Repeat the lines from the one containing "How many objects are in the image?" through the last line of the data, exactly, pictures omitted.

-- Start of Data for this task --

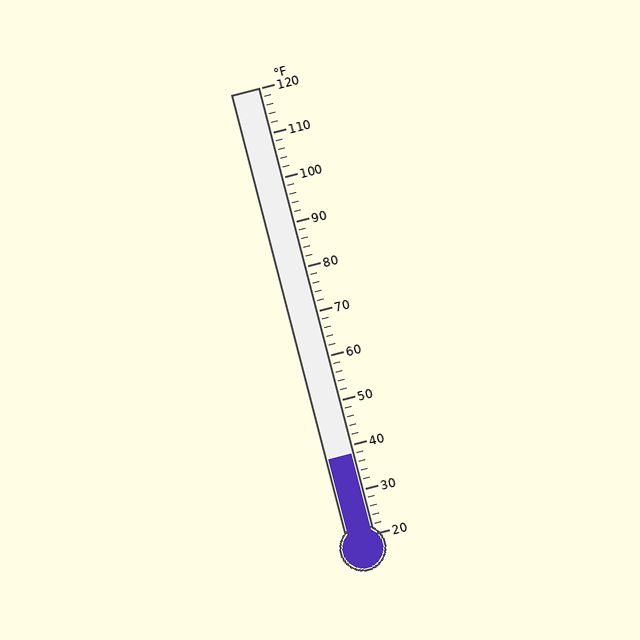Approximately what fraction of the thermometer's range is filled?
The thermometer is filled to approximately 20% of its range.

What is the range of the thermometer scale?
The thermometer scale ranges from 20°F to 120°F.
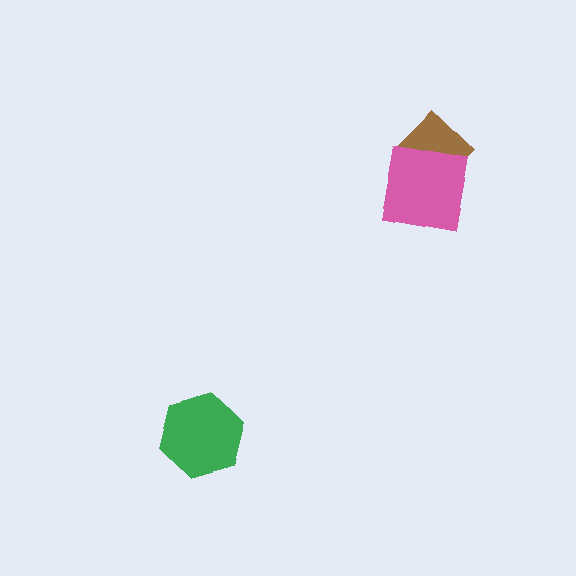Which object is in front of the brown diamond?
The pink square is in front of the brown diamond.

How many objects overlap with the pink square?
1 object overlaps with the pink square.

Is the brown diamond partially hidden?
Yes, it is partially covered by another shape.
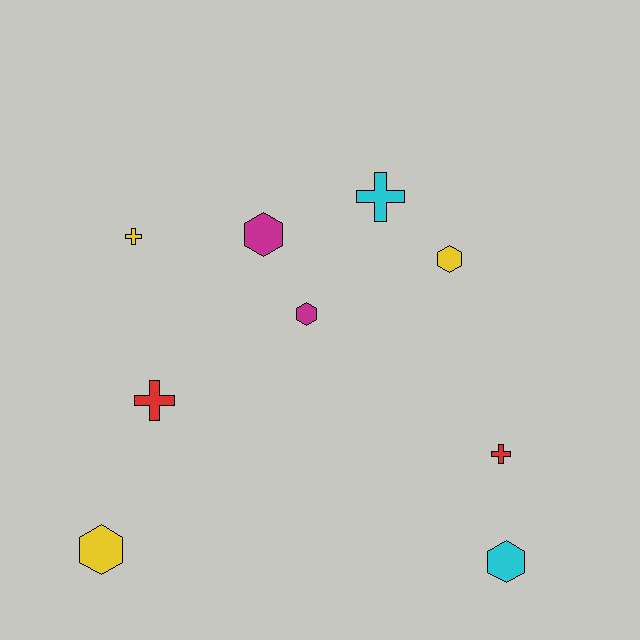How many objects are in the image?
There are 9 objects.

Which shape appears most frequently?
Hexagon, with 5 objects.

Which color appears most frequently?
Yellow, with 3 objects.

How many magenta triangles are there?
There are no magenta triangles.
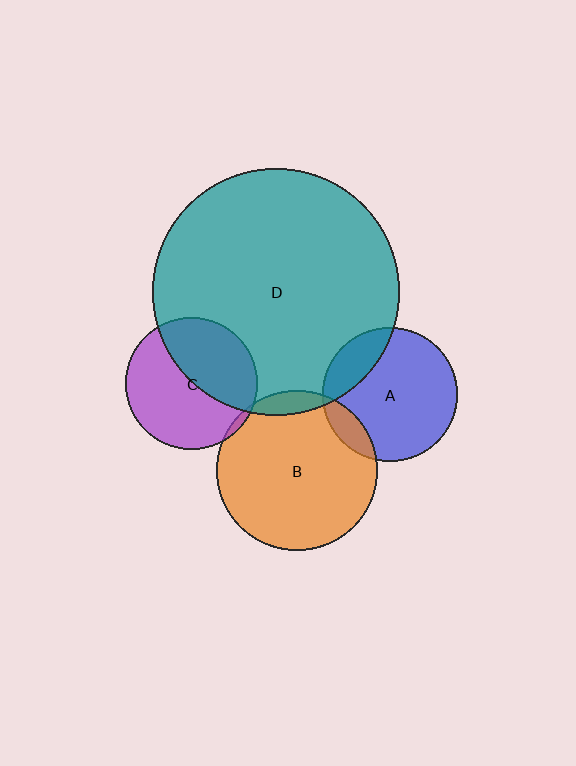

-- End of Data for this task --

Expected answer
How many objects are in the image?
There are 9 objects.

Which shape appears most frequently?
Hexagon, with 5 objects.

Which color appears most frequently?
Yellow, with 3 objects.

How many magenta triangles are there?
There are no magenta triangles.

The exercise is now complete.